Please transcribe the records precisely; pictures stay out of your copy.

(Entries about simple shapes)
- - - - -
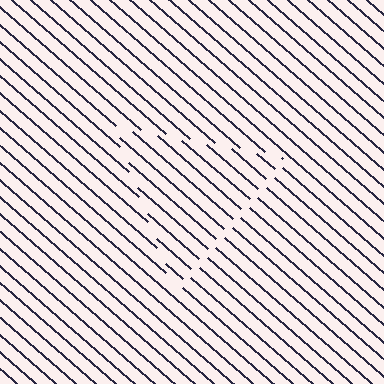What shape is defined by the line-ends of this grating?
An illusory triangle. The interior of the shape contains the same grating, shifted by half a period — the contour is defined by the phase discontinuity where line-ends from the inner and outer gratings abut.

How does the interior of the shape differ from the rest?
The interior of the shape contains the same grating, shifted by half a period — the contour is defined by the phase discontinuity where line-ends from the inner and outer gratings abut.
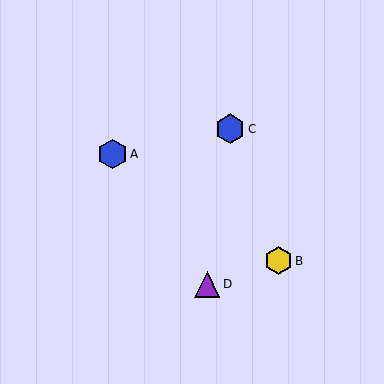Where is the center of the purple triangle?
The center of the purple triangle is at (207, 284).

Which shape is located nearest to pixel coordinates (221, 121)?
The blue hexagon (labeled C) at (230, 129) is nearest to that location.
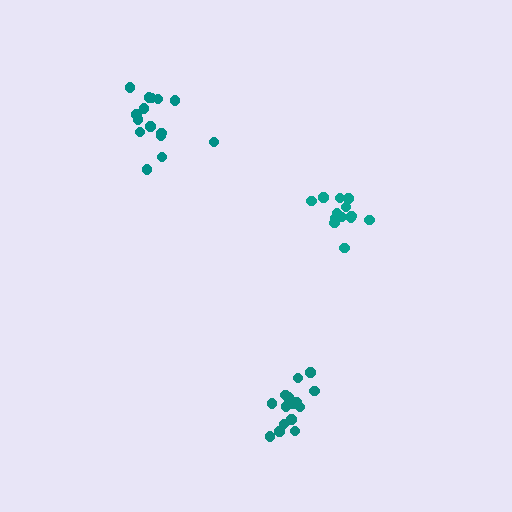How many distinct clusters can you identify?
There are 3 distinct clusters.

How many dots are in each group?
Group 1: 13 dots, Group 2: 15 dots, Group 3: 15 dots (43 total).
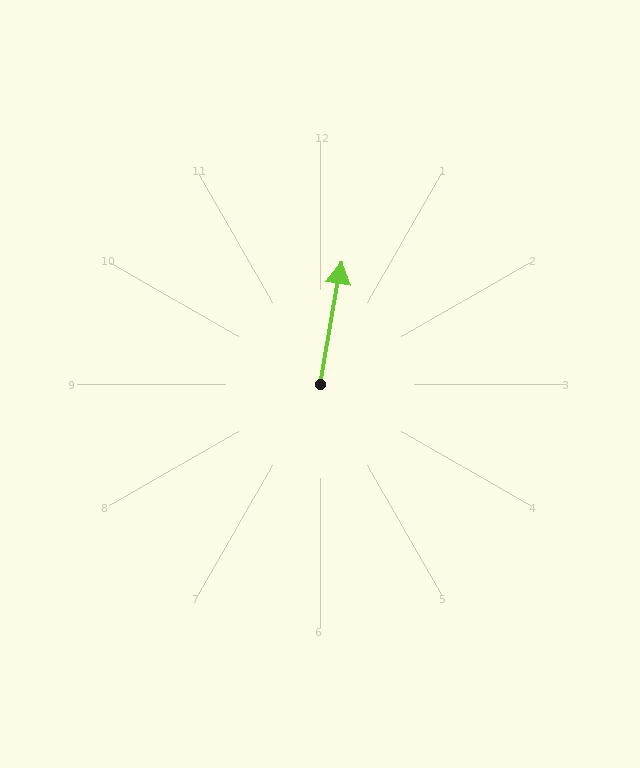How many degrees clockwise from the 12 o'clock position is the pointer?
Approximately 10 degrees.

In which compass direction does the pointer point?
North.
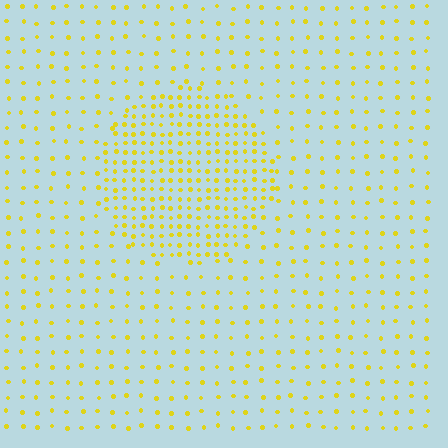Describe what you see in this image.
The image contains small yellow elements arranged at two different densities. A circle-shaped region is visible where the elements are more densely packed than the surrounding area.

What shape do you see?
I see a circle.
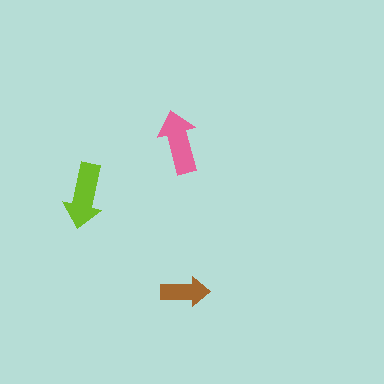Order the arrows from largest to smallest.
the lime one, the pink one, the brown one.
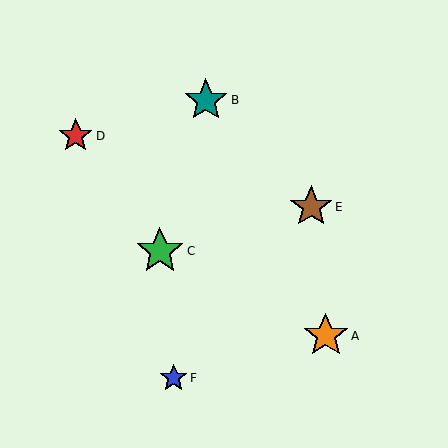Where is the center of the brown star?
The center of the brown star is at (311, 207).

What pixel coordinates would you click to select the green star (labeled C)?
Click at (160, 251) to select the green star C.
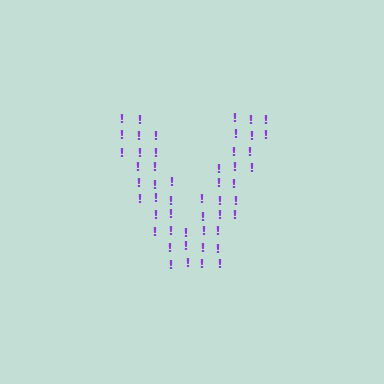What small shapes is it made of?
It is made of small exclamation marks.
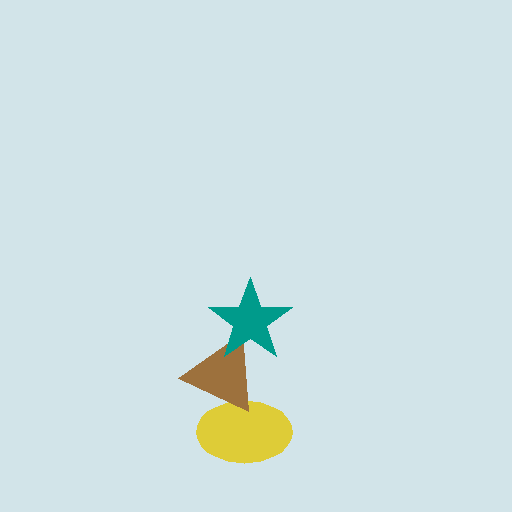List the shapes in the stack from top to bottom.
From top to bottom: the teal star, the brown triangle, the yellow ellipse.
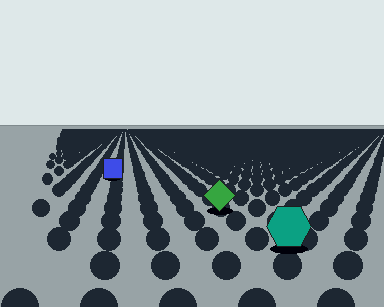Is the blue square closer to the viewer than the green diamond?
No. The green diamond is closer — you can tell from the texture gradient: the ground texture is coarser near it.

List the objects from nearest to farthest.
From nearest to farthest: the teal hexagon, the green diamond, the blue square.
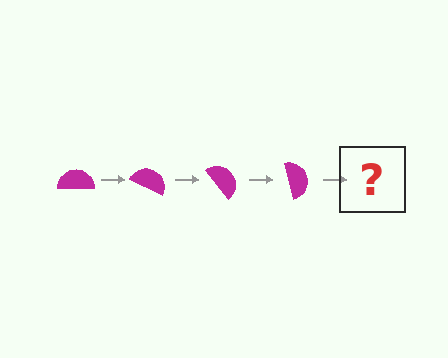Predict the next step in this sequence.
The next step is a magenta semicircle rotated 100 degrees clockwise.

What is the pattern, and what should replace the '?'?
The pattern is that the semicircle rotates 25 degrees clockwise each step. The '?' should be a magenta semicircle rotated 100 degrees clockwise.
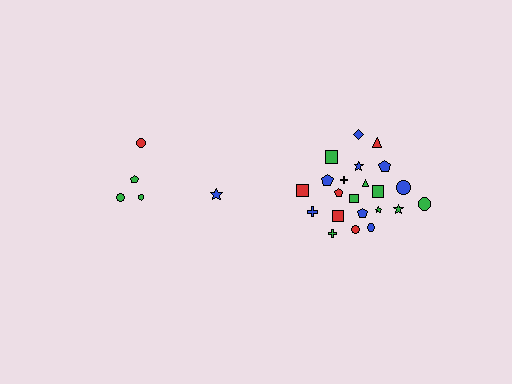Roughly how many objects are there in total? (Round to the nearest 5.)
Roughly 25 objects in total.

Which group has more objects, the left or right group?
The right group.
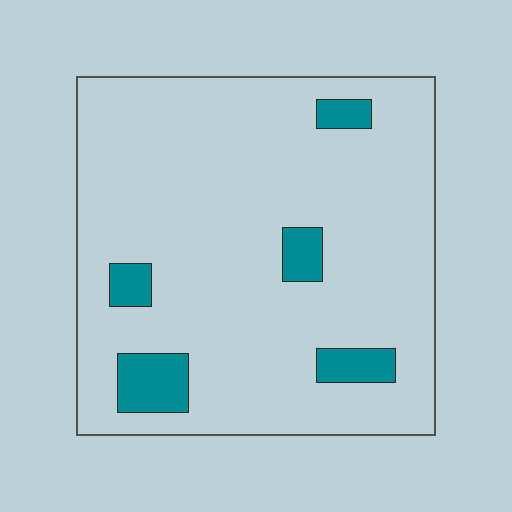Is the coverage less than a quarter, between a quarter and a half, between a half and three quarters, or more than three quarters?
Less than a quarter.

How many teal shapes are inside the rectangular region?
5.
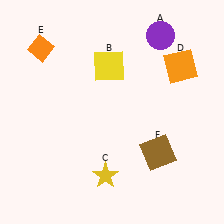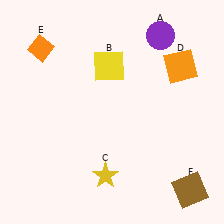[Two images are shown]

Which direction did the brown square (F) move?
The brown square (F) moved down and to the right.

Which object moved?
The brown square (F) moved down and to the right.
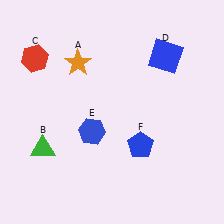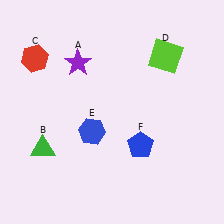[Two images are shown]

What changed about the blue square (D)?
In Image 1, D is blue. In Image 2, it changed to lime.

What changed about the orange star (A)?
In Image 1, A is orange. In Image 2, it changed to purple.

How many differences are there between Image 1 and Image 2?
There are 2 differences between the two images.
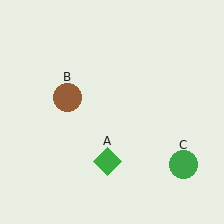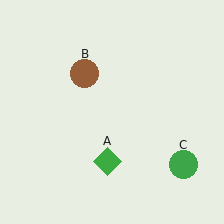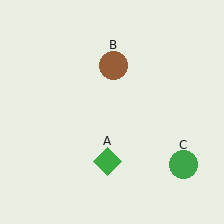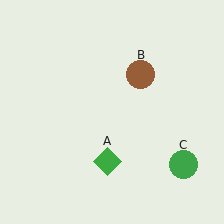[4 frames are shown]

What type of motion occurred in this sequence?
The brown circle (object B) rotated clockwise around the center of the scene.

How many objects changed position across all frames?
1 object changed position: brown circle (object B).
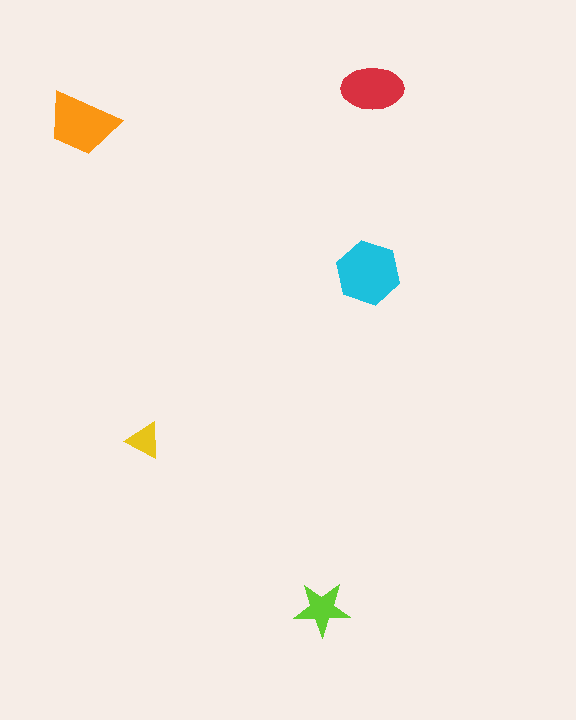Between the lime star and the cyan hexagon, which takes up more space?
The cyan hexagon.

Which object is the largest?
The cyan hexagon.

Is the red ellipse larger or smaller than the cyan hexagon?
Smaller.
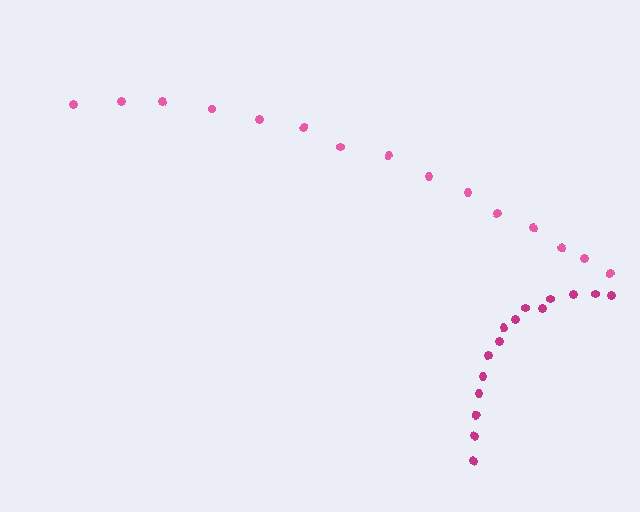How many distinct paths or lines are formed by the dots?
There are 2 distinct paths.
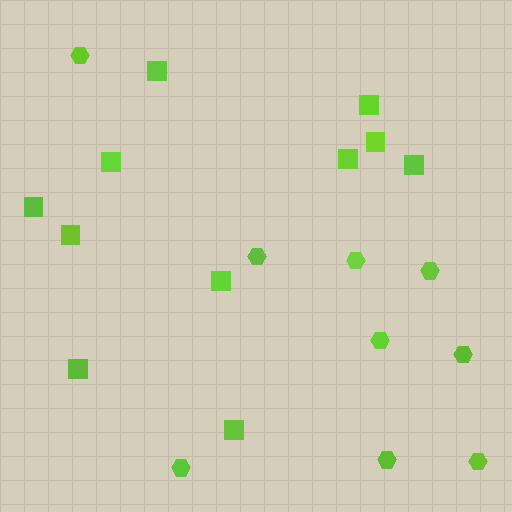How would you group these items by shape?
There are 2 groups: one group of hexagons (9) and one group of squares (11).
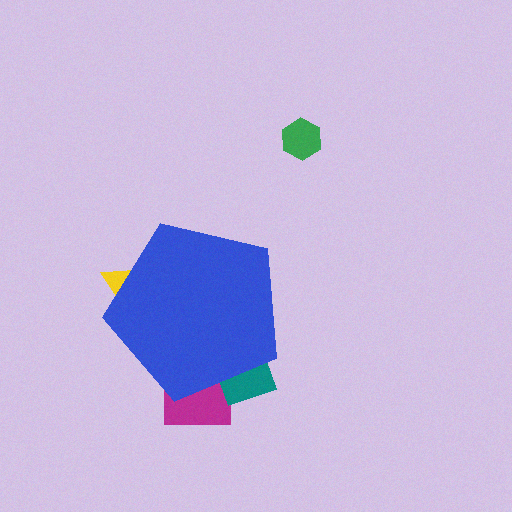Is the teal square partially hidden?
Yes, the teal square is partially hidden behind the blue pentagon.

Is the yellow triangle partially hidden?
Yes, the yellow triangle is partially hidden behind the blue pentagon.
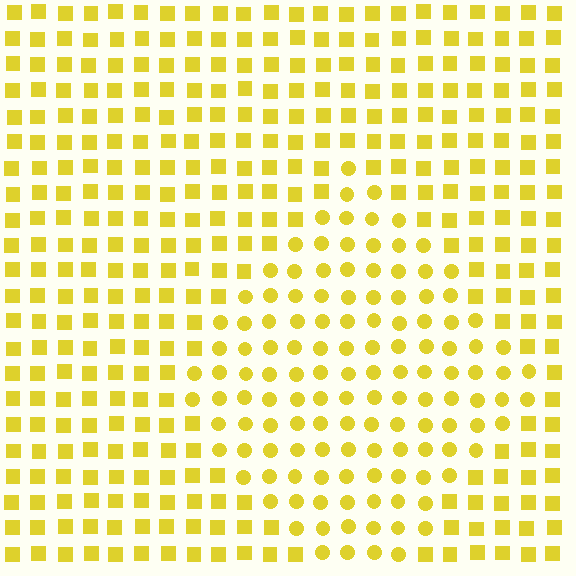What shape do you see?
I see a diamond.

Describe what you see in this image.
The image is filled with small yellow elements arranged in a uniform grid. A diamond-shaped region contains circles, while the surrounding area contains squares. The boundary is defined purely by the change in element shape.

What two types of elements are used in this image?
The image uses circles inside the diamond region and squares outside it.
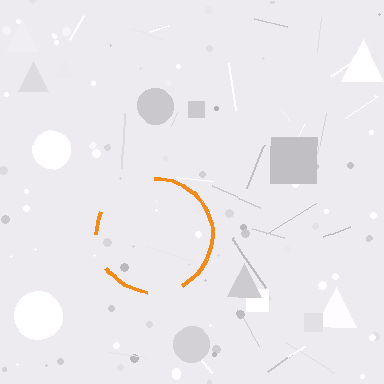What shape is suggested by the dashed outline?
The dashed outline suggests a circle.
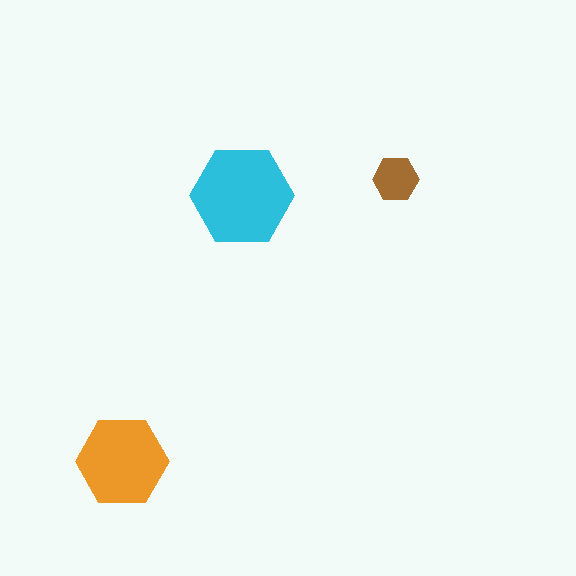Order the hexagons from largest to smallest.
the cyan one, the orange one, the brown one.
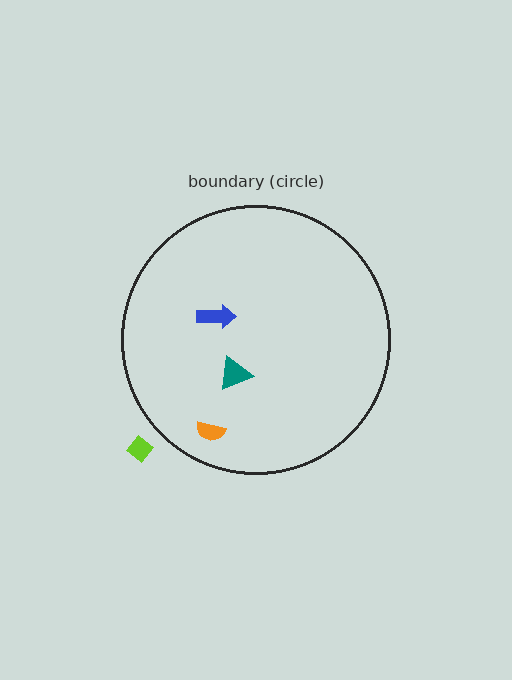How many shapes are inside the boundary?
3 inside, 1 outside.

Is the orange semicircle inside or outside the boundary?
Inside.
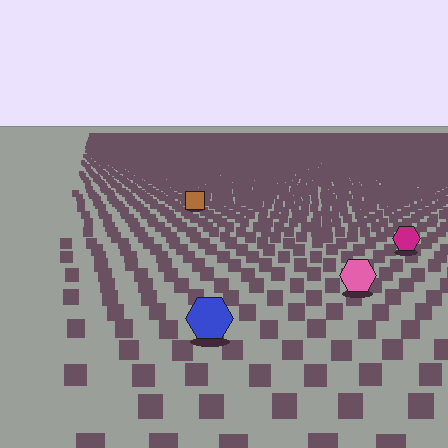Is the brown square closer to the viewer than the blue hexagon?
- - - - -
§ Exercise answer:
What shape is defined by the line-ends of this grating?
An illusory triangle. The interior of the shape contains the same grating, shifted by half a period — the contour is defined by the phase discontinuity where line-ends from the inner and outer gratings abut.

How does the interior of the shape differ from the rest?
The interior of the shape contains the same grating, shifted by half a period — the contour is defined by the phase discontinuity where line-ends from the inner and outer gratings abut.
Where is the center of the purple triangle?
The center of the purple triangle is at (207, 284).

Which shape is located nearest to pixel coordinates (221, 121)?
The blue hexagon (labeled C) at (230, 129) is nearest to that location.
How many distinct clusters can you identify?
There are 3 distinct clusters.

How many dots are in each group?
Group 1: 13 dots, Group 2: 15 dots, Group 3: 15 dots (43 total).
How many degrees clockwise from the 12 o'clock position is the pointer?
Approximately 10 degrees.

In which compass direction does the pointer point?
North.
Describe what you see in this image.
The image contains small yellow elements arranged at two different densities. A circle-shaped region is visible where the elements are more densely packed than the surrounding area.

What shape do you see?
I see a circle.
Order the arrows from largest to smallest.
the lime one, the pink one, the brown one.
Where is the center of the brown star?
The center of the brown star is at (311, 207).

What pixel coordinates would you click to select the green star (labeled C)?
Click at (160, 251) to select the green star C.
What small shapes is it made of?
It is made of small exclamation marks.
List the shapes in the stack from top to bottom.
From top to bottom: the teal star, the brown triangle, the yellow ellipse.
Is the blue square closer to the viewer than the green diamond?
No. The green diamond is closer — you can tell from the texture gradient: the ground texture is coarser near it.

List the objects from nearest to farthest.
From nearest to farthest: the teal hexagon, the green diamond, the blue square.
Predict the next step in this sequence.
The next step is a magenta semicircle rotated 100 degrees clockwise.

What is the pattern, and what should replace the '?'?
The pattern is that the semicircle rotates 25 degrees clockwise each step. The '?' should be a magenta semicircle rotated 100 degrees clockwise.
Roughly how many objects are there in total? (Round to the nearest 5.)
Roughly 25 objects in total.

Which group has more objects, the left or right group?
The right group.
Is the coverage less than a quarter, between a quarter and a half, between a half and three quarters, or more than three quarters?
Less than a quarter.

How many teal shapes are inside the rectangular region?
5.
[Two images are shown]

Which direction did the brown square (F) move?
The brown square (F) moved down and to the right.

Which object moved?
The brown square (F) moved down and to the right.
[Two images are shown]

What changed about the blue square (D)?
In Image 1, D is blue. In Image 2, it changed to lime.

What changed about the orange star (A)?
In Image 1, A is orange. In Image 2, it changed to purple.

How many differences are there between Image 1 and Image 2?
There are 2 differences between the two images.
[4 frames are shown]

What type of motion occurred in this sequence?
The brown circle (object B) rotated clockwise around the center of the scene.

How many objects changed position across all frames?
1 object changed position: brown circle (object B).
Between the lime star and the cyan hexagon, which takes up more space?
The cyan hexagon.

Which object is the largest?
The cyan hexagon.

Is the red ellipse larger or smaller than the cyan hexagon?
Smaller.
How many distinct paths or lines are formed by the dots?
There are 2 distinct paths.
How would you group these items by shape?
There are 2 groups: one group of hexagons (9) and one group of squares (11).
Is the teal square partially hidden?
Yes, the teal square is partially hidden behind the blue pentagon.

Is the yellow triangle partially hidden?
Yes, the yellow triangle is partially hidden behind the blue pentagon.
What shape do you see?
I see a diamond.

Describe what you see in this image.
The image is filled with small yellow elements arranged in a uniform grid. A diamond-shaped region contains circles, while the surrounding area contains squares. The boundary is defined purely by the change in element shape.

What two types of elements are used in this image?
The image uses circles inside the diamond region and squares outside it.
What shape is suggested by the dashed outline?
The dashed outline suggests a circle.
Order the hexagons from largest to smallest.
the cyan one, the orange one, the brown one.
How many shapes are inside the boundary?
3 inside, 1 outside.

Is the orange semicircle inside or outside the boundary?
Inside.
Is the brown square closer to the viewer than the blue hexagon?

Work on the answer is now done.